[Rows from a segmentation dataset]
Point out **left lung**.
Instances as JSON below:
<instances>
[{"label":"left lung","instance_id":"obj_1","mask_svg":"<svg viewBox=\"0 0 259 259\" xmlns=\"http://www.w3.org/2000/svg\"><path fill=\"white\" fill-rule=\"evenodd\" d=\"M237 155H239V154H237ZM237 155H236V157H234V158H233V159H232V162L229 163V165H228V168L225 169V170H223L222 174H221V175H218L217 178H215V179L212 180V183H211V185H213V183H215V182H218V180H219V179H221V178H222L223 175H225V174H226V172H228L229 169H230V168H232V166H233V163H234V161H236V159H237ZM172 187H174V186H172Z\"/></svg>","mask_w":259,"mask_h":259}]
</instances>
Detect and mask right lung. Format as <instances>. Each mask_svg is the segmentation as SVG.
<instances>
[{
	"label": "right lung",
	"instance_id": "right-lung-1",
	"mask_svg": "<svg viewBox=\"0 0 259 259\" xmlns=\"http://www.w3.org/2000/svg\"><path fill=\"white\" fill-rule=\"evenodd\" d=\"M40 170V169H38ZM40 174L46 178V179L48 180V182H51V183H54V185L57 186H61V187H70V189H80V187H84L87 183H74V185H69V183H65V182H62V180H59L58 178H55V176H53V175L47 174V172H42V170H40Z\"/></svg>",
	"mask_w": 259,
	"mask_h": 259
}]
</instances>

...

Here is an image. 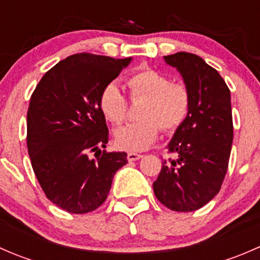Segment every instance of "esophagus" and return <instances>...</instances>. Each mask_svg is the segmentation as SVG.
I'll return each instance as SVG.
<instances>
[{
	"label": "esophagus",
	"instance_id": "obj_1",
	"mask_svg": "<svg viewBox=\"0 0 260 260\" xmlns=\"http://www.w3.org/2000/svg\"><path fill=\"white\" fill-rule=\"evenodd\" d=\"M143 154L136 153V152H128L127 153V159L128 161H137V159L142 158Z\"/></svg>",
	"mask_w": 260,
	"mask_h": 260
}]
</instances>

# Stated task
Rewrite the records between the line holding "Detect and mask" and the line holding "170V169H38ZM40 174L46 178V179L48", inclusive, with "Detect" changed to "Locate" and nothing else altered.

# Exercise solution
Locate and mask right lung. Format as <instances>. Each mask_svg is the segmentation as SVG.
<instances>
[{
	"label": "right lung",
	"instance_id": "right-lung-1",
	"mask_svg": "<svg viewBox=\"0 0 259 259\" xmlns=\"http://www.w3.org/2000/svg\"><path fill=\"white\" fill-rule=\"evenodd\" d=\"M40 170V169H38ZM40 174L46 178V179L48 180V182H51V183H54V185L57 186H61V187H70V189H80V187H84L87 183H74V185H69V183H65V182H62V180H59L58 178H55V176H53V175L47 174V172H42V170H40Z\"/></svg>",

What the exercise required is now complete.